━━━ SUPPLIED DATA ━━━

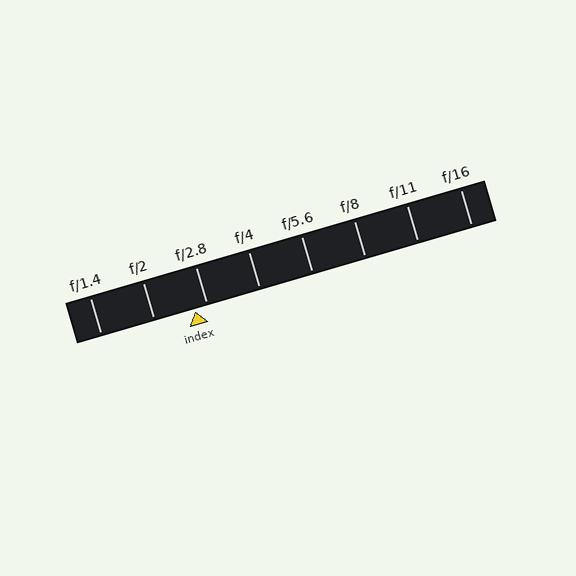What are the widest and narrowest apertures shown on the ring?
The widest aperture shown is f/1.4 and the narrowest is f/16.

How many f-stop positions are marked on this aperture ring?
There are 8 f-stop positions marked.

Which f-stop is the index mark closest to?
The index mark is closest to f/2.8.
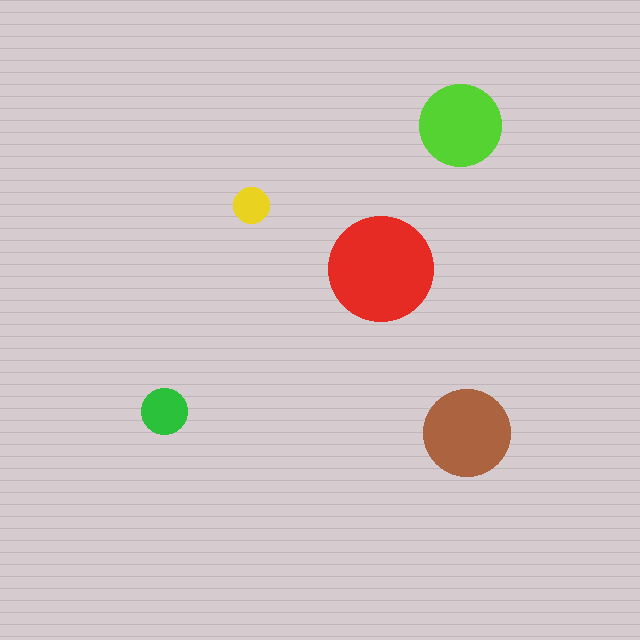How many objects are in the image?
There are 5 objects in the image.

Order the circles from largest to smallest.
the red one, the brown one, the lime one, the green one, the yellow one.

━━━
━━━ SUPPLIED DATA ━━━

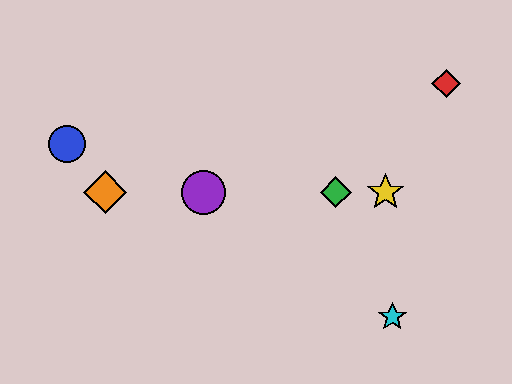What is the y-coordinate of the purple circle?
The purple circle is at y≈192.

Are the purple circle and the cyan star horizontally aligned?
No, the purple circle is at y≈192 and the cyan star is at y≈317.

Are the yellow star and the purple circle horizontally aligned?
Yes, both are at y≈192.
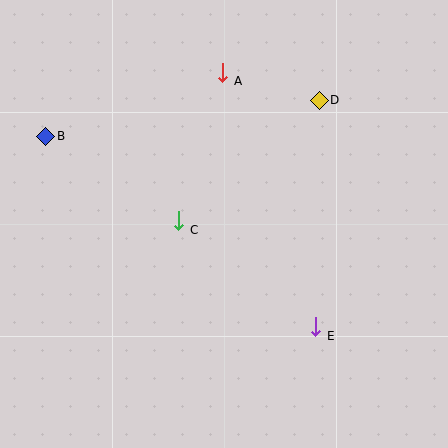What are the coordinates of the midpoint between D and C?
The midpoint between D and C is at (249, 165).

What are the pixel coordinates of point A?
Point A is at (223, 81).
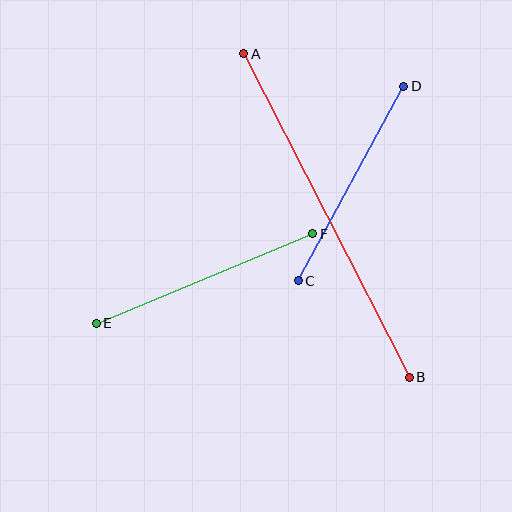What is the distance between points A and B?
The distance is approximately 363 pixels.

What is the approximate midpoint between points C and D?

━━━

### THE EXERCISE
Lines from the one with "What is the distance between points A and B?" through the one with "What is the approximate" are the only ones to quote. Quote them exactly and leave out pictures.

### ANSWER TO THE PROBLEM
What is the distance between points A and B?
The distance is approximately 363 pixels.

What is the approximate midpoint between points C and D?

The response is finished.